### [What to work on]
State how many lines in the entries below contain the string "left", matching case exactly. Reply with the number alone.

### [Data lines]
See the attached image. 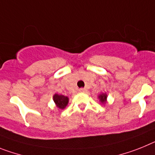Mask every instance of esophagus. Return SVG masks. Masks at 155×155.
I'll return each mask as SVG.
<instances>
[{
	"instance_id": "1",
	"label": "esophagus",
	"mask_w": 155,
	"mask_h": 155,
	"mask_svg": "<svg viewBox=\"0 0 155 155\" xmlns=\"http://www.w3.org/2000/svg\"><path fill=\"white\" fill-rule=\"evenodd\" d=\"M79 91L80 93H84L86 91V89H84V88H81V89H79Z\"/></svg>"
}]
</instances>
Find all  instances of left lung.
<instances>
[{
	"instance_id": "obj_1",
	"label": "left lung",
	"mask_w": 155,
	"mask_h": 155,
	"mask_svg": "<svg viewBox=\"0 0 155 155\" xmlns=\"http://www.w3.org/2000/svg\"><path fill=\"white\" fill-rule=\"evenodd\" d=\"M107 94H100L99 96H98V98L100 99L101 102L103 104L106 103V101H107Z\"/></svg>"
}]
</instances>
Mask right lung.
Returning a JSON list of instances; mask_svg holds the SVG:
<instances>
[{
    "mask_svg": "<svg viewBox=\"0 0 155 155\" xmlns=\"http://www.w3.org/2000/svg\"><path fill=\"white\" fill-rule=\"evenodd\" d=\"M53 100L55 104L60 109H64L68 103V97L64 95H59L55 94L53 96Z\"/></svg>",
    "mask_w": 155,
    "mask_h": 155,
    "instance_id": "1",
    "label": "right lung"
}]
</instances>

### [Exercise answer]
2